# What you should do
Please retype the data in full and exactly; the pictures are not part of the copy.
_____
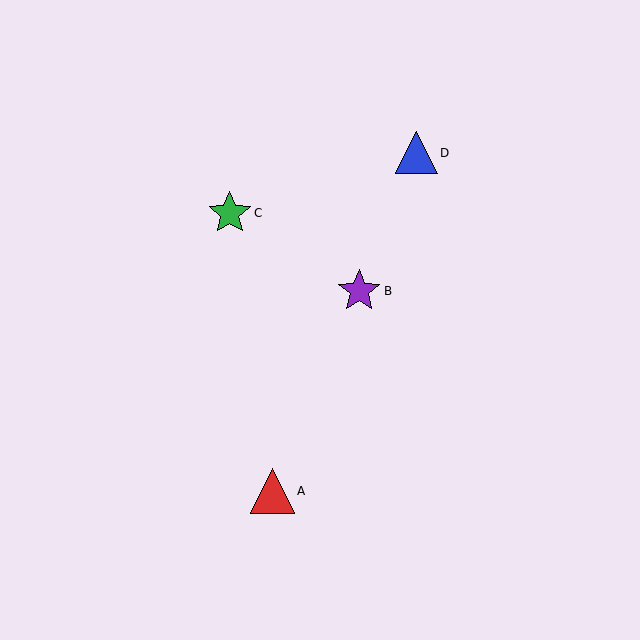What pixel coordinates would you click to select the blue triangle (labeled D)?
Click at (416, 153) to select the blue triangle D.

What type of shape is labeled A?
Shape A is a red triangle.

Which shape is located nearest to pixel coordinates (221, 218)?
The green star (labeled C) at (230, 213) is nearest to that location.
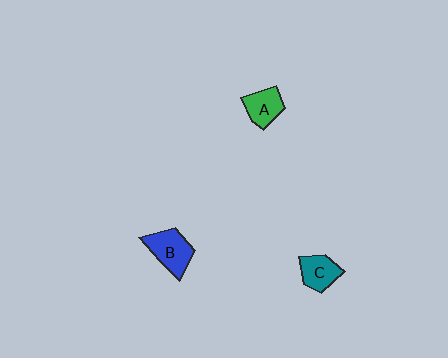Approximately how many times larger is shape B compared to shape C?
_____
# Result of the exercise
What pixel coordinates would you click to select the blue triangle (labeled D)?
Click at (416, 153) to select the blue triangle D.

What type of shape is labeled A?
Shape A is a red triangle.

Which shape is located nearest to pixel coordinates (221, 218)?
The green star (labeled C) at (230, 213) is nearest to that location.
Approximately how many times larger is shape B compared to shape C?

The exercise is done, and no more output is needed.